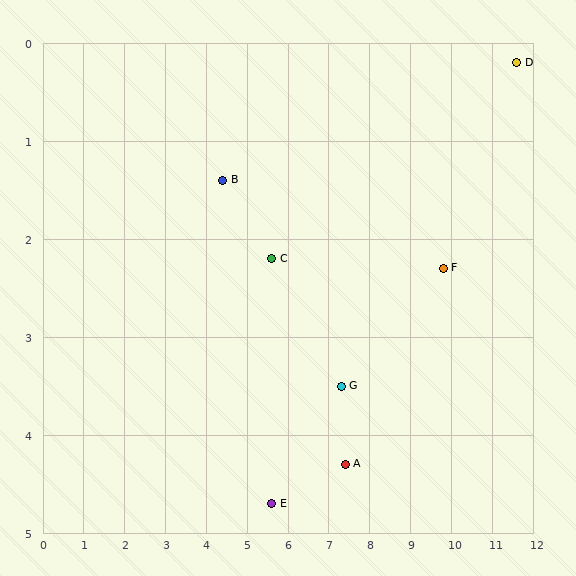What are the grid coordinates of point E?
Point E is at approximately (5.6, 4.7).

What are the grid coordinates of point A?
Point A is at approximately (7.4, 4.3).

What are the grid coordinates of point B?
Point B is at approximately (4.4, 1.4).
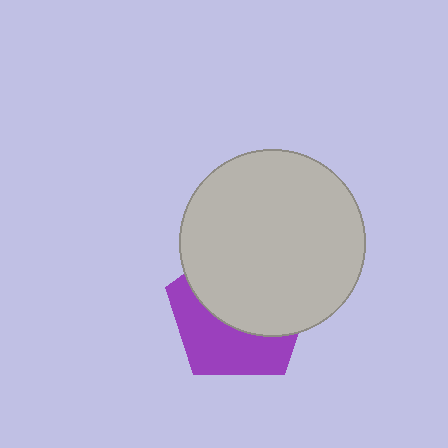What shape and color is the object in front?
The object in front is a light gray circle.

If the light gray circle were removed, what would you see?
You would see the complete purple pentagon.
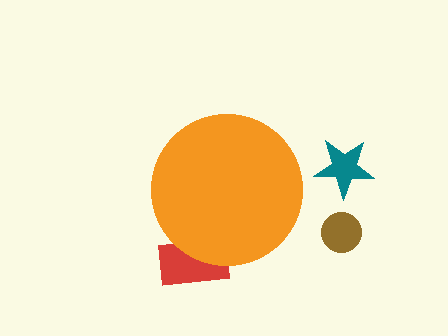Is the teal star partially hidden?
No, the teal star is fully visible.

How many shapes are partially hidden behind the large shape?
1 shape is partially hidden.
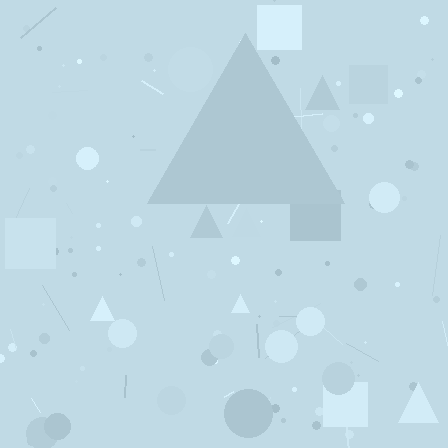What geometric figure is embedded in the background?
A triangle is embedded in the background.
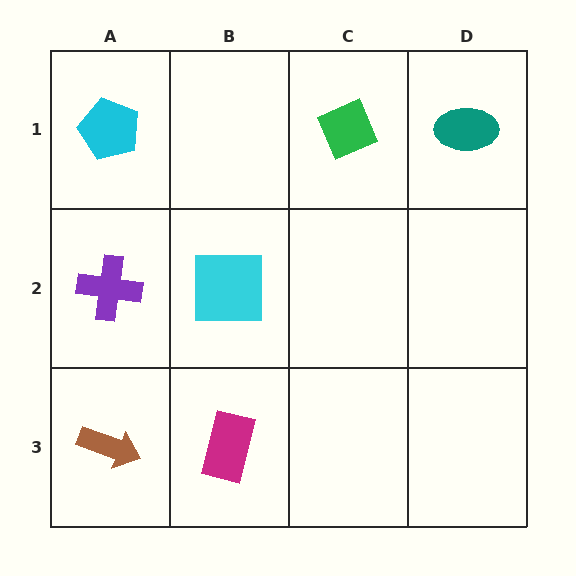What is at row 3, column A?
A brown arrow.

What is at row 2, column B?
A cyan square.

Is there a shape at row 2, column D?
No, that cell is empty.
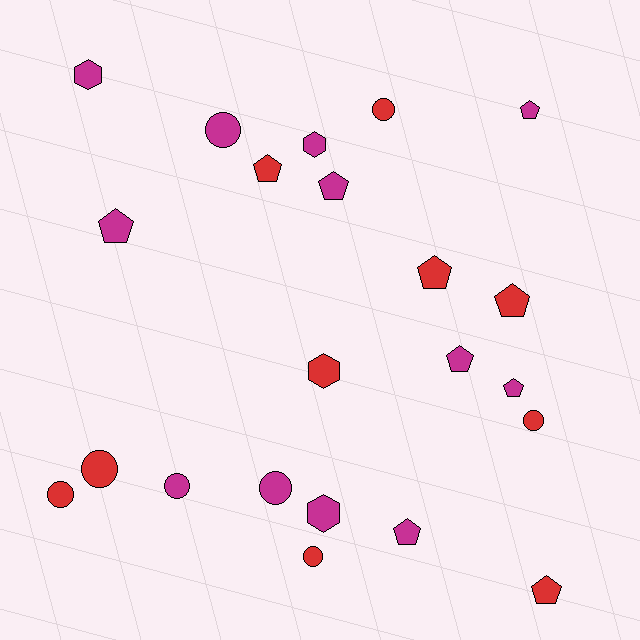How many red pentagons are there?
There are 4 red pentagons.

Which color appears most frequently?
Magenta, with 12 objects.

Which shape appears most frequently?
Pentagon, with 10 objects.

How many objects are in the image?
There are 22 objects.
--
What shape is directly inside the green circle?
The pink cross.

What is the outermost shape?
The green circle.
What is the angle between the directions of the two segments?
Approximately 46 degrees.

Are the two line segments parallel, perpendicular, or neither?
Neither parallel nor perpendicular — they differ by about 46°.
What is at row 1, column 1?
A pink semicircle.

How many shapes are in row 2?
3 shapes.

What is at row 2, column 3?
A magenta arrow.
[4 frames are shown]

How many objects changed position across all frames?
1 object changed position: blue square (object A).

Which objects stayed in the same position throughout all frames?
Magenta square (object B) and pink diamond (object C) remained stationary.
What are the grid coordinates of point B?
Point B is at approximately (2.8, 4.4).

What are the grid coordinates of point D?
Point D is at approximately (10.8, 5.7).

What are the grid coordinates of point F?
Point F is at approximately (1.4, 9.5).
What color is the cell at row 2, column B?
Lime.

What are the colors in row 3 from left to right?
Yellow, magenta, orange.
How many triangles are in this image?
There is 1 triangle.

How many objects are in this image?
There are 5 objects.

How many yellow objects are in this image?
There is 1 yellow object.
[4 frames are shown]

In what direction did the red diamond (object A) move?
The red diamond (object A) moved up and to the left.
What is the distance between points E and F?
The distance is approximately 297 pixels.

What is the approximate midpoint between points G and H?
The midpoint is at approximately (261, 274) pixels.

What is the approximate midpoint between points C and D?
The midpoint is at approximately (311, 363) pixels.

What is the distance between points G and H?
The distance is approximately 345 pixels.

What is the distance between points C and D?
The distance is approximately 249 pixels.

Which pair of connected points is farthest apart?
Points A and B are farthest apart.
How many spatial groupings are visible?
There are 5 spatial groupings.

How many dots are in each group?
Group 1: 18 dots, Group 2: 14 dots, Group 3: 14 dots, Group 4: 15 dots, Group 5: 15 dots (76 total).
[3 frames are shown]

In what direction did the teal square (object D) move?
...
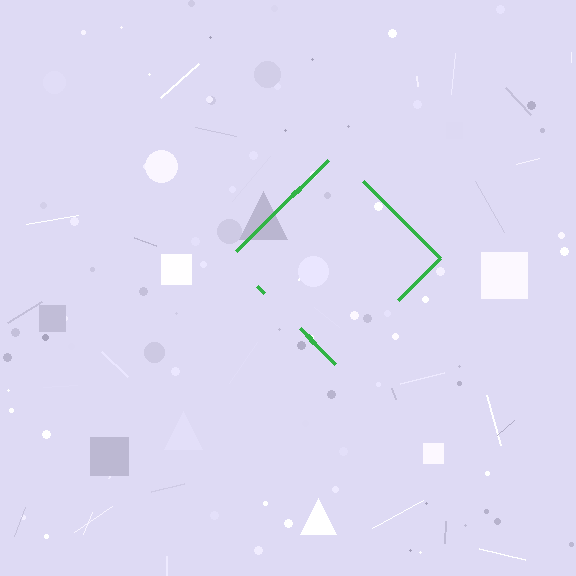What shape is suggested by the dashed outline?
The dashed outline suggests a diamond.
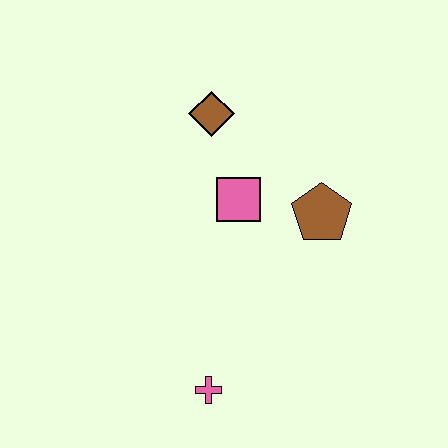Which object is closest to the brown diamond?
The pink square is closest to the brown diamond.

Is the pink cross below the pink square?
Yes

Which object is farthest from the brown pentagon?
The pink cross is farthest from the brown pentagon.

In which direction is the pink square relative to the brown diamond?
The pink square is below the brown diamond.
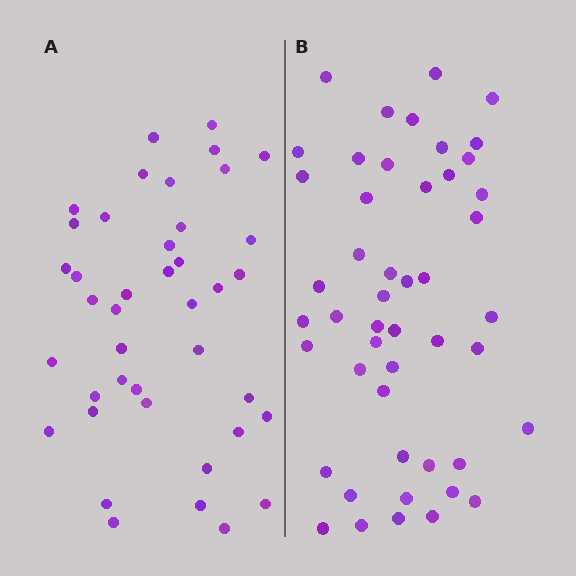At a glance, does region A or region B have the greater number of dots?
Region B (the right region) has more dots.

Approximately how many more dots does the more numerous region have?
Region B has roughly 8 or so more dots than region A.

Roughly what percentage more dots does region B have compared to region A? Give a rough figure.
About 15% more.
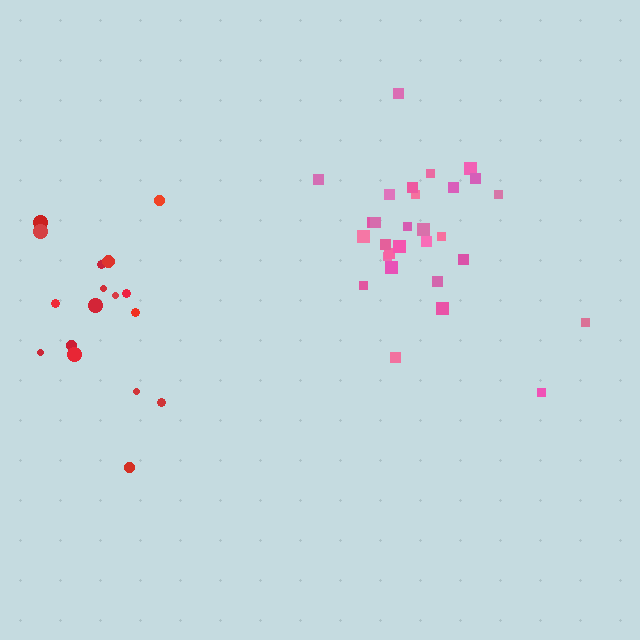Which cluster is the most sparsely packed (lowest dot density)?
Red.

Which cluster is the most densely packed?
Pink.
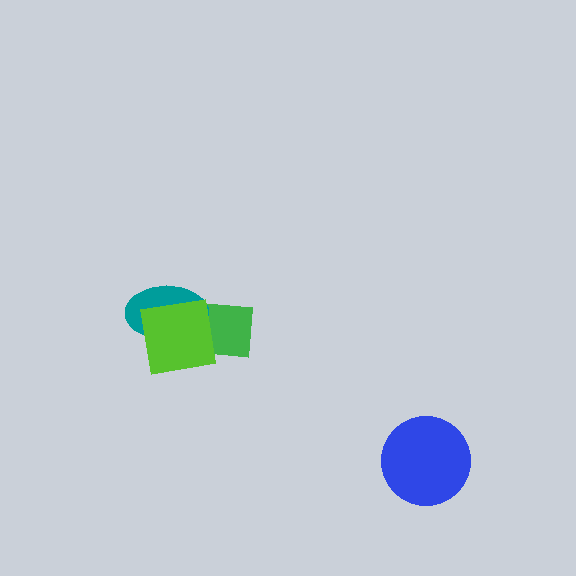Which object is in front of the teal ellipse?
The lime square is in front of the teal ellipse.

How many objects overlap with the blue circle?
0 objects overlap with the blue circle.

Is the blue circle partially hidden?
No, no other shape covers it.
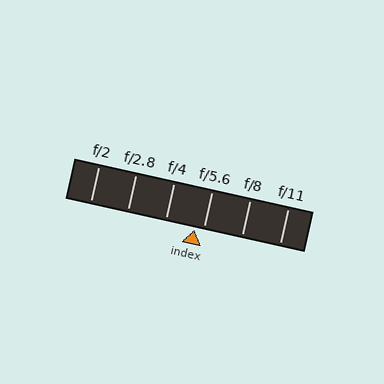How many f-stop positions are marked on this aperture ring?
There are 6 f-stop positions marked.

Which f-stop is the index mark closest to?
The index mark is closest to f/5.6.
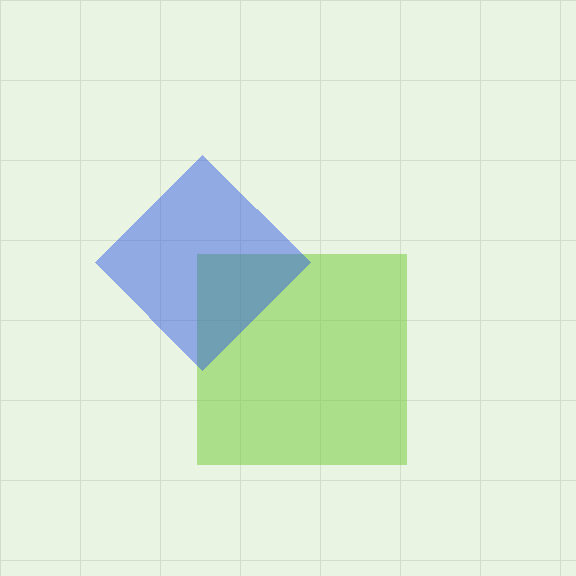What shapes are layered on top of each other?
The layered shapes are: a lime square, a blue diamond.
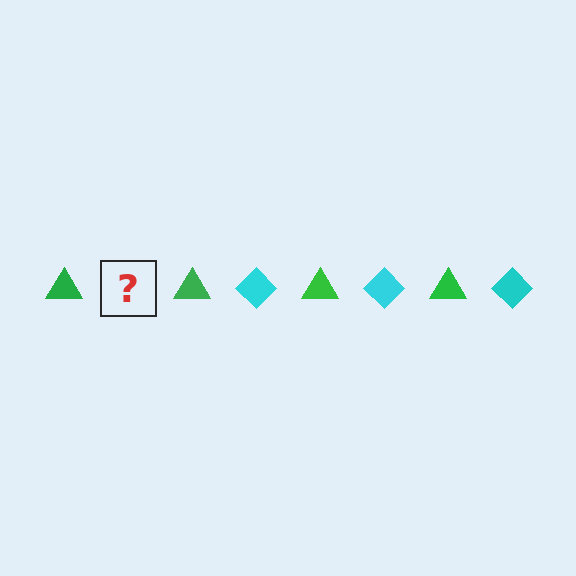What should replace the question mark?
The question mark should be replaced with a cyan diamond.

TASK: Using the entries above, return exactly the lines from the line with "[3 frames are shown]" to the line with "In what direction did the teal", counting both of those lines.

RESULT BELOW:
[3 frames are shown]

In what direction did the teal square (object D) move?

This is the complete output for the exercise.